What the task asks:
All entries are to be quoted exactly; the images stay out of the copy.

Data rows:
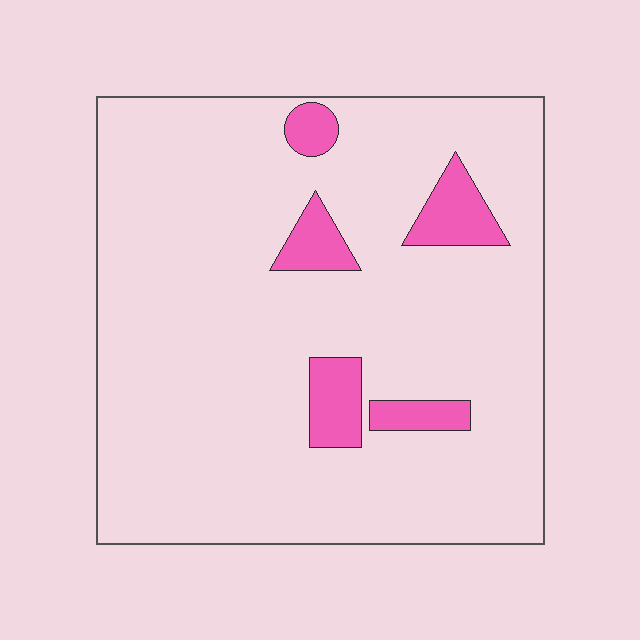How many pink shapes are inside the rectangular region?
5.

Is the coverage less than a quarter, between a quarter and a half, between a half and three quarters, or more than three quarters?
Less than a quarter.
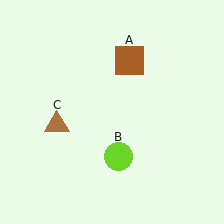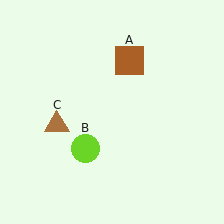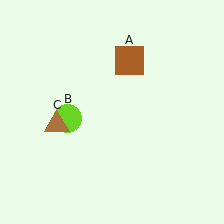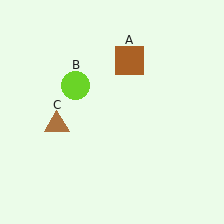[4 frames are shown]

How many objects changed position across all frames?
1 object changed position: lime circle (object B).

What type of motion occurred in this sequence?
The lime circle (object B) rotated clockwise around the center of the scene.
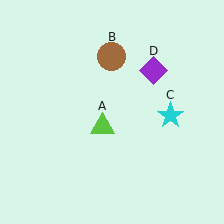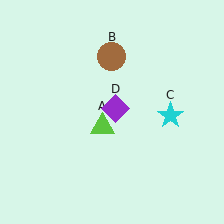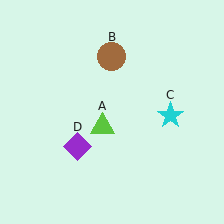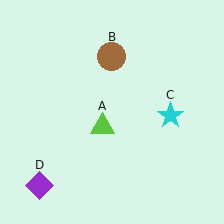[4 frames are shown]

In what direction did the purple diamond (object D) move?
The purple diamond (object D) moved down and to the left.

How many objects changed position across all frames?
1 object changed position: purple diamond (object D).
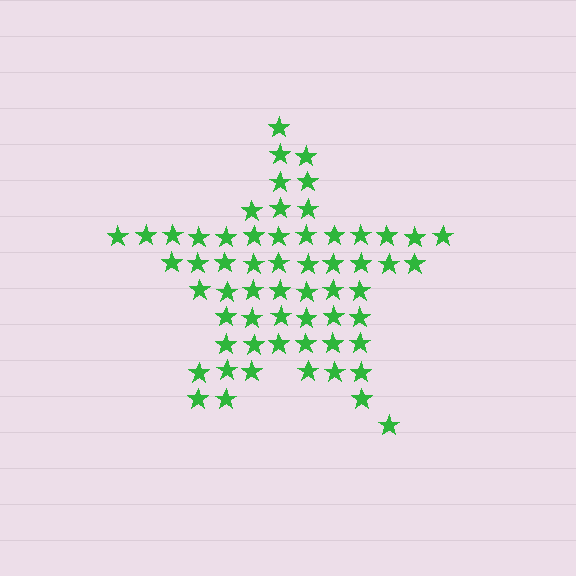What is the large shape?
The large shape is a star.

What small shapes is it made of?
It is made of small stars.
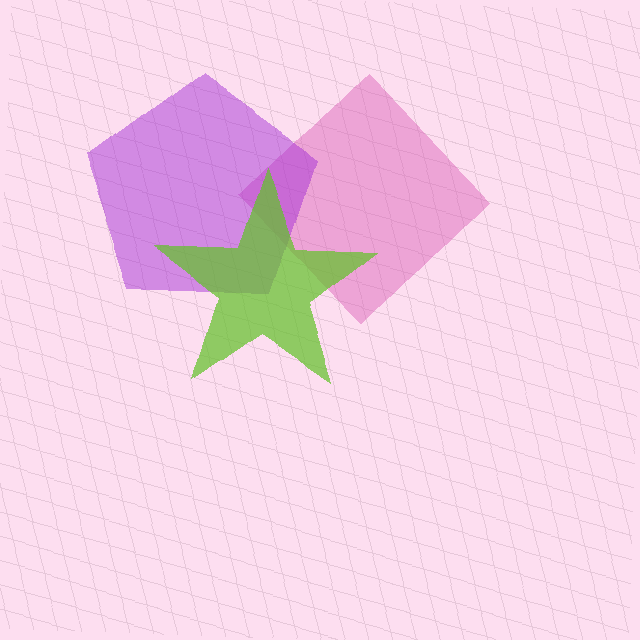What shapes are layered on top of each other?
The layered shapes are: a pink diamond, a purple pentagon, a lime star.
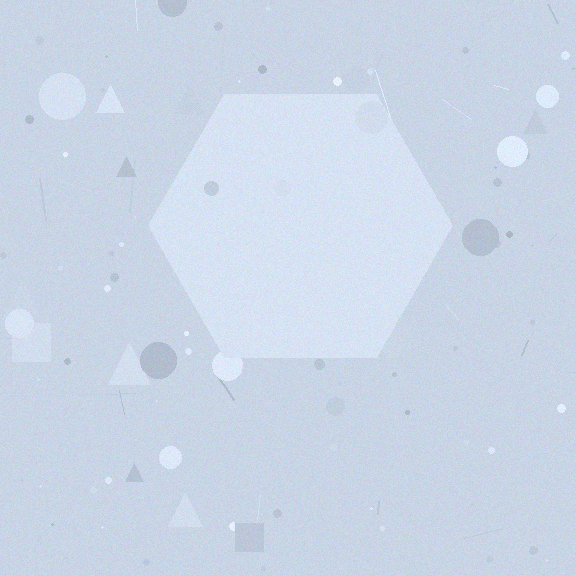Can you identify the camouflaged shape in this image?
The camouflaged shape is a hexagon.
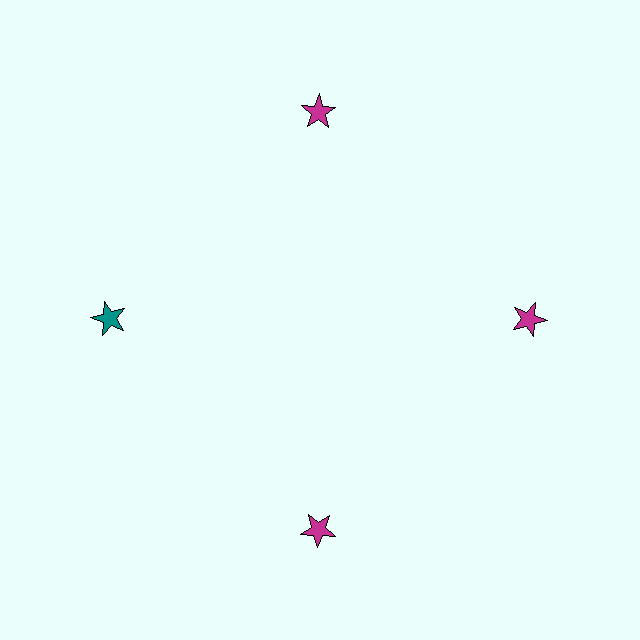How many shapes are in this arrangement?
There are 4 shapes arranged in a ring pattern.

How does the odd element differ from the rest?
It has a different color: teal instead of magenta.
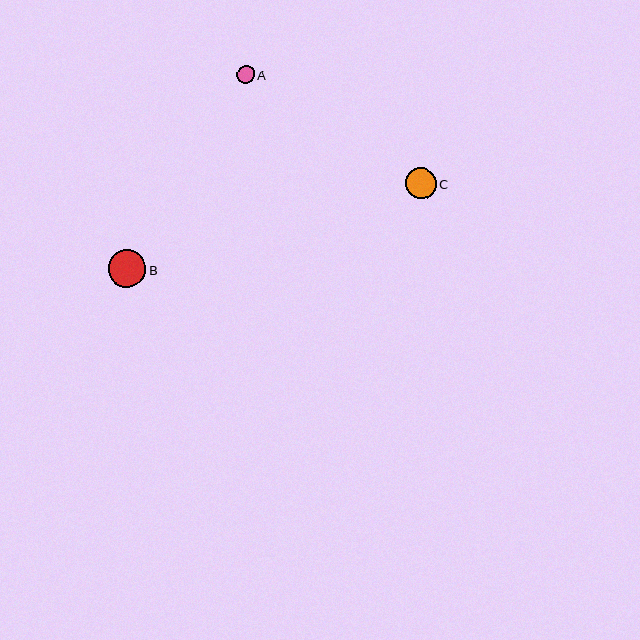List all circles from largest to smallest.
From largest to smallest: B, C, A.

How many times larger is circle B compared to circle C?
Circle B is approximately 1.2 times the size of circle C.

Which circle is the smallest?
Circle A is the smallest with a size of approximately 18 pixels.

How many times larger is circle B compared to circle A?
Circle B is approximately 2.1 times the size of circle A.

Complete output:
How many pink shapes are inside the rectangular region?
5.

Is the coverage less than a quarter, between a quarter and a half, between a half and three quarters, or more than three quarters?
Less than a quarter.
[4 frames are shown]

How many objects changed position across all frames?
1 object changed position: lime circle (object B).

What type of motion occurred in this sequence?
The lime circle (object B) rotated clockwise around the center of the scene.
[4 frames are shown]

In what direction did the purple diamond (object D) move?
The purple diamond (object D) moved down and to the left.

How many objects changed position across all frames?
1 object changed position: purple diamond (object D).
What is the large shape?
The large shape is a star.

What small shapes is it made of?
It is made of small stars.
What shapes are layered on top of each other?
The layered shapes are: a pink diamond, a purple pentagon, a lime star.
Can you identify the camouflaged shape in this image?
The camouflaged shape is a hexagon.
How many shapes are in this arrangement?
There are 4 shapes arranged in a ring pattern.

How does the odd element differ from the rest?
It has a different color: teal instead of magenta.
List all circles from largest to smallest.
From largest to smallest: B, C, A.

How many times larger is circle B compared to circle C?
Circle B is approximately 1.2 times the size of circle C.

Which circle is the smallest?
Circle A is the smallest with a size of approximately 18 pixels.

How many times larger is circle B compared to circle A?
Circle B is approximately 2.1 times the size of circle A.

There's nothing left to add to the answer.